- [REQUEST]:
Everything in the listing except the pictures should be written out exactly.

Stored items

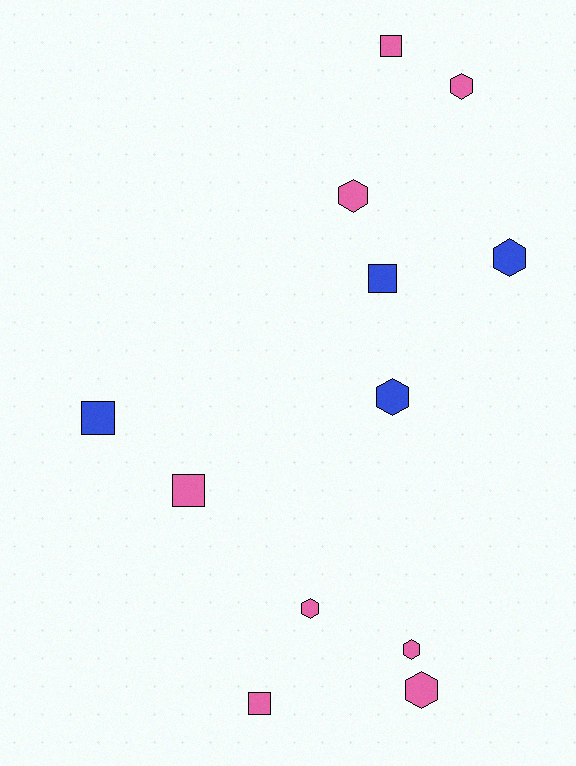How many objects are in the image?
There are 12 objects.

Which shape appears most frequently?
Hexagon, with 7 objects.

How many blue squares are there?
There are 2 blue squares.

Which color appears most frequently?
Pink, with 8 objects.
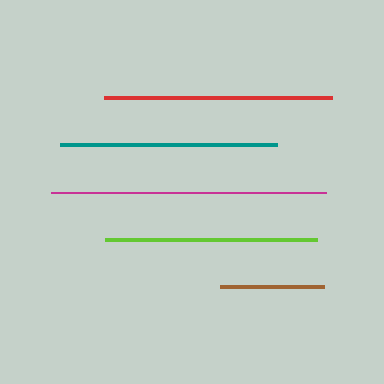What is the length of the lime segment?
The lime segment is approximately 212 pixels long.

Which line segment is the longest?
The magenta line is the longest at approximately 275 pixels.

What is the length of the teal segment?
The teal segment is approximately 217 pixels long.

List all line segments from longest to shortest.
From longest to shortest: magenta, red, teal and lime (about equal), brown.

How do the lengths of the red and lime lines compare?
The red and lime lines are approximately the same length.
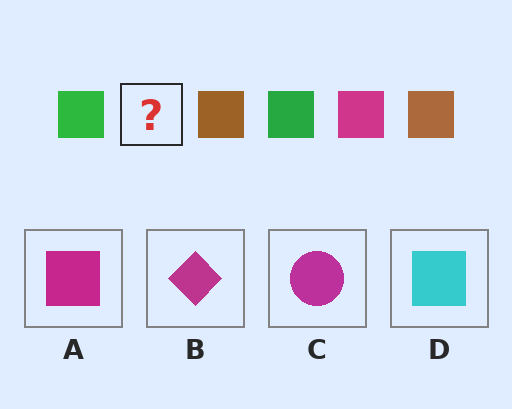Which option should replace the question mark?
Option A.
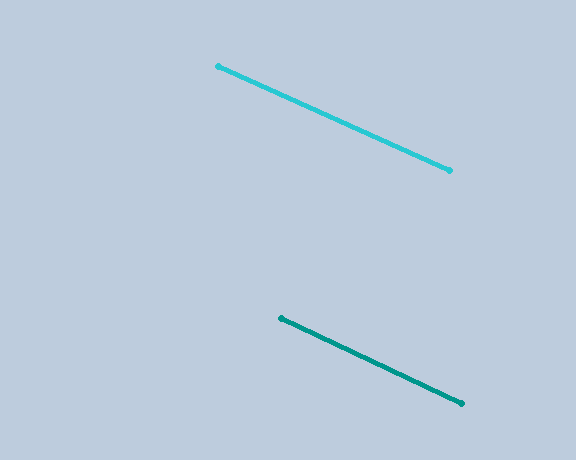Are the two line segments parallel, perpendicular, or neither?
Parallel — their directions differ by only 1.0°.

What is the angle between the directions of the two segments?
Approximately 1 degree.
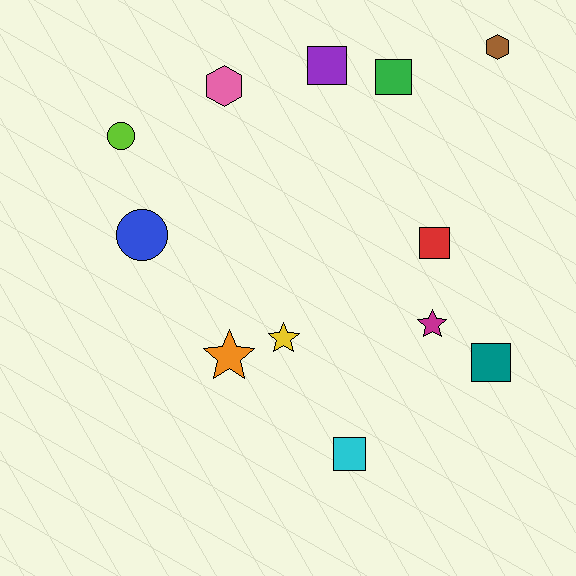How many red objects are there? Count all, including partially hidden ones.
There is 1 red object.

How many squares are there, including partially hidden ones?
There are 5 squares.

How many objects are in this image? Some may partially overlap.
There are 12 objects.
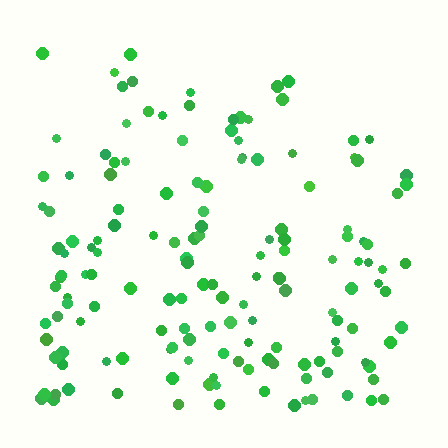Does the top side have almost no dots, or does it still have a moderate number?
Still a moderate number, just noticeably fewer than the bottom.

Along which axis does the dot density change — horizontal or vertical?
Vertical.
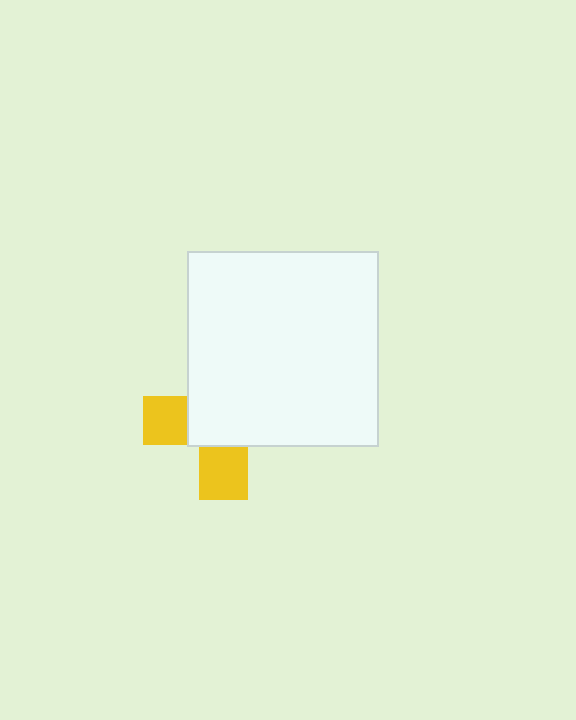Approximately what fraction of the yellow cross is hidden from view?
Roughly 65% of the yellow cross is hidden behind the white rectangle.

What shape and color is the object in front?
The object in front is a white rectangle.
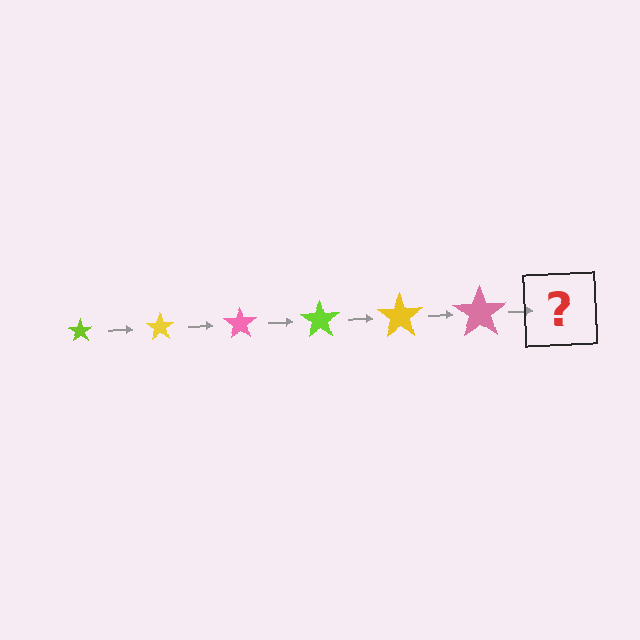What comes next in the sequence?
The next element should be a lime star, larger than the previous one.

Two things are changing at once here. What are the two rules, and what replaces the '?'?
The two rules are that the star grows larger each step and the color cycles through lime, yellow, and pink. The '?' should be a lime star, larger than the previous one.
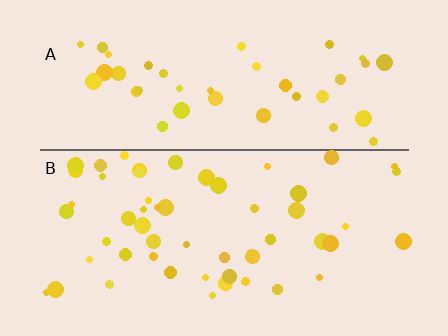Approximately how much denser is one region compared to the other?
Approximately 1.3× — region B over region A.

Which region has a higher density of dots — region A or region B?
B (the bottom).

- [FINAL ANSWER]:
How many objects are in the image?
There are 12 objects.

Which shape appears most frequently?
Hexagon, with 7 objects.

How many blue squares are there?
There are 2 blue squares.

Which color appears most frequently?
Pink, with 8 objects.
What is the length of the lime segment?
The lime segment is approximately 212 pixels long.

Which line segment is the longest?
The magenta line is the longest at approximately 275 pixels.

What is the length of the teal segment?
The teal segment is approximately 217 pixels long.

List all line segments from longest to shortest.
From longest to shortest: magenta, red, teal and lime (about equal), brown.

How do the lengths of the red and lime lines compare?
The red and lime lines are approximately the same length.
Which option should replace the question mark?
Option A.
Are the two line segments parallel, perpendicular, or neither?
Parallel — their directions differ by only 1.0°.

What is the angle between the directions of the two segments?
Approximately 1 degree.
How many red objects are there? Count all, including partially hidden ones.
There is 1 red object.

How many squares are there, including partially hidden ones?
There are 5 squares.

How many objects are in this image? Some may partially overlap.
There are 12 objects.
Does the top side have almost no dots, or does it still have a moderate number?
Still a moderate number, just noticeably fewer than the bottom.

Along which axis does the dot density change — horizontal or vertical?
Vertical.
Approximately what fraction of the yellow cross is hidden from view?
Roughly 65% of the yellow cross is hidden behind the white rectangle.

What shape and color is the object in front?
The object in front is a white rectangle.
What comes next in the sequence?
The next element should be a lime star, larger than the previous one.

Two things are changing at once here. What are the two rules, and what replaces the '?'?
The two rules are that the star grows larger each step and the color cycles through lime, yellow, and pink. The '?' should be a lime star, larger than the previous one.
Approximately how much denser is one region compared to the other?
Approximately 1.3× — region B over region A.

Which region has a higher density of dots — region A or region B?
B (the bottom).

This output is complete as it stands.